WHAT IS EXPECTED – Write out, word for word, the stretch of lines beginning at the one with "Which region contains the teal cross?" and ending at the one with "[5 frames are shown]", omitting the images.

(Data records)

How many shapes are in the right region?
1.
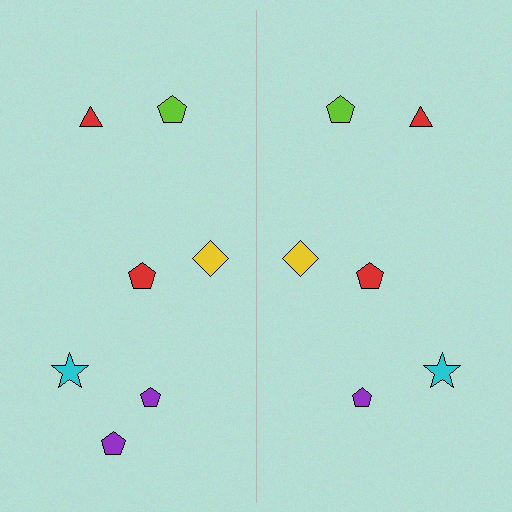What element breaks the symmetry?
A purple pentagon is missing from the right side.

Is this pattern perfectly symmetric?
No, the pattern is not perfectly symmetric. A purple pentagon is missing from the right side.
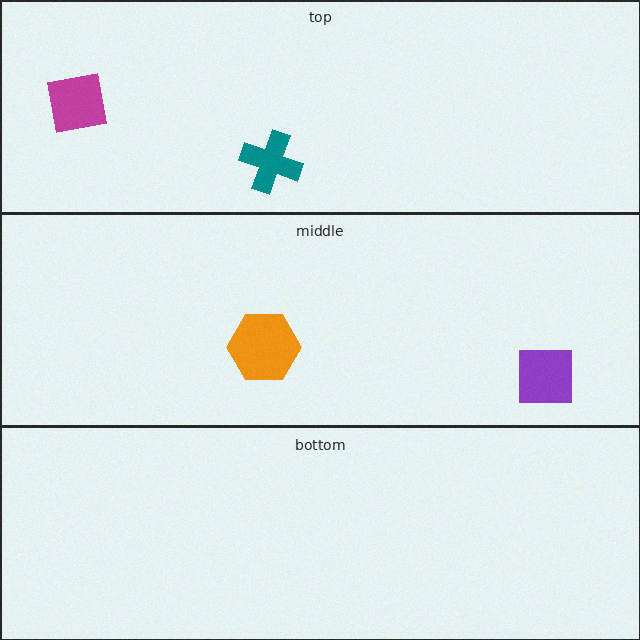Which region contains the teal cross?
The top region.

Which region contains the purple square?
The middle region.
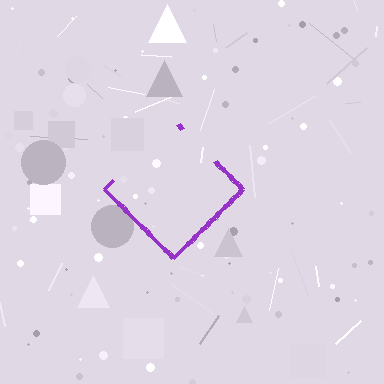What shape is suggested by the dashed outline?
The dashed outline suggests a diamond.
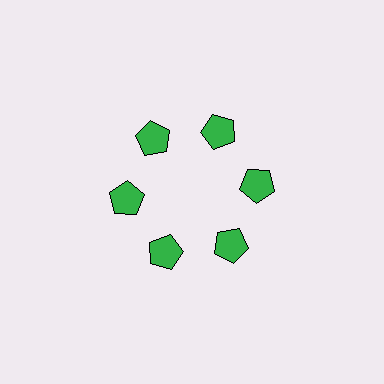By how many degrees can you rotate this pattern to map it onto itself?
The pattern maps onto itself every 60 degrees of rotation.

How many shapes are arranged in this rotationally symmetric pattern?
There are 6 shapes, arranged in 6 groups of 1.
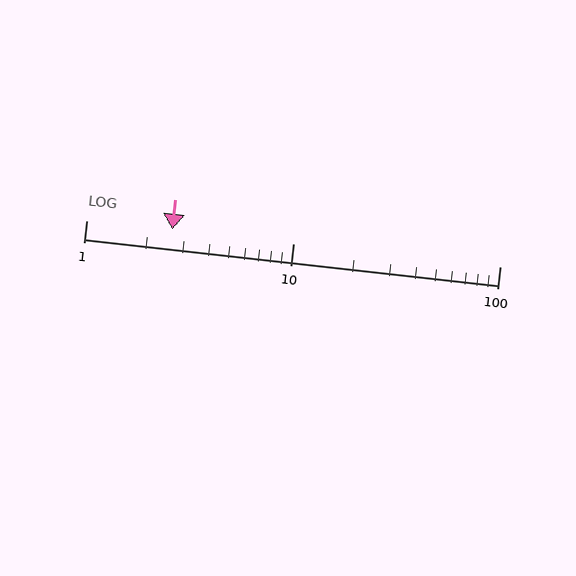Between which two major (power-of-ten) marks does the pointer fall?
The pointer is between 1 and 10.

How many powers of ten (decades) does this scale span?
The scale spans 2 decades, from 1 to 100.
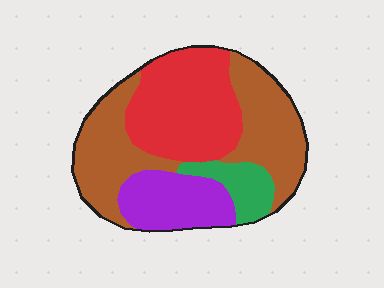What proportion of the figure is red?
Red covers around 30% of the figure.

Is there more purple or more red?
Red.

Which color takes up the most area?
Brown, at roughly 40%.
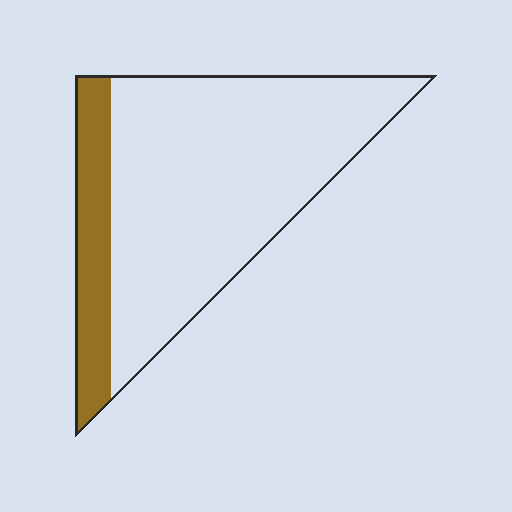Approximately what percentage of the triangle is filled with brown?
Approximately 20%.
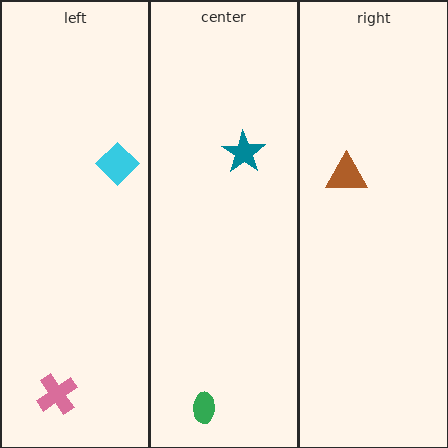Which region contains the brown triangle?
The right region.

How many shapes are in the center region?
2.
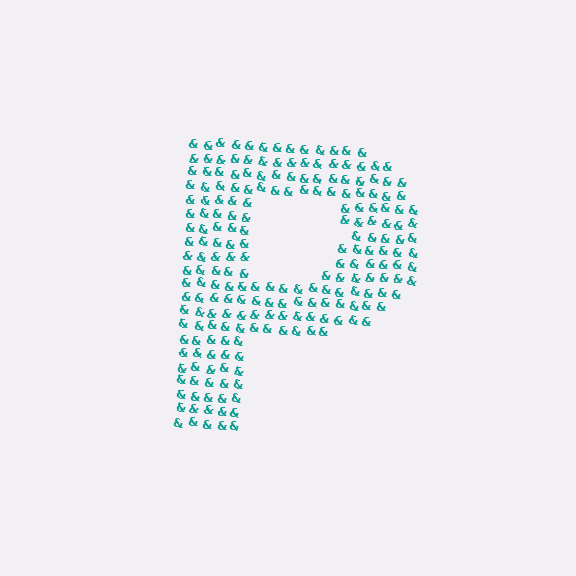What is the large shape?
The large shape is the letter P.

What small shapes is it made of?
It is made of small ampersands.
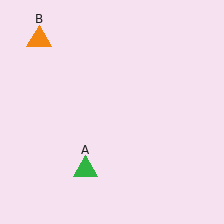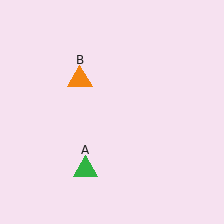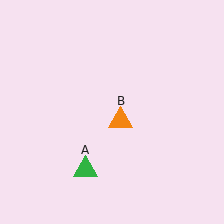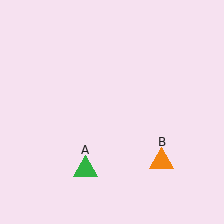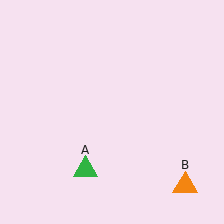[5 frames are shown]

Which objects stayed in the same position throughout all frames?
Green triangle (object A) remained stationary.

COMPLETE RESPONSE –
Which region contains the teal cross?
The top region.

Which region contains the purple square?
The middle region.
What shape is suggested by the dashed outline?
The dashed outline suggests a diamond.
By how many degrees can you rotate this pattern to map it onto itself?
The pattern maps onto itself every 60 degrees of rotation.

How many shapes are arranged in this rotationally symmetric pattern?
There are 6 shapes, arranged in 6 groups of 1.
Between which two major (power-of-ten) marks does the pointer fall?
The pointer is between 1 and 10.

How many powers of ten (decades) does this scale span?
The scale spans 2 decades, from 1 to 100.
What proportion of the figure is red?
Red covers around 30% of the figure.

Is there more purple or more red?
Red.

Which color takes up the most area?
Brown, at roughly 40%.
Approximately what percentage of the triangle is filled with brown?
Approximately 20%.
Which region contains the brown triangle?
The right region.

How many shapes are in the center region?
2.
What is the large shape?
The large shape is the letter P.

What small shapes is it made of?
It is made of small ampersands.
[5 frames are shown]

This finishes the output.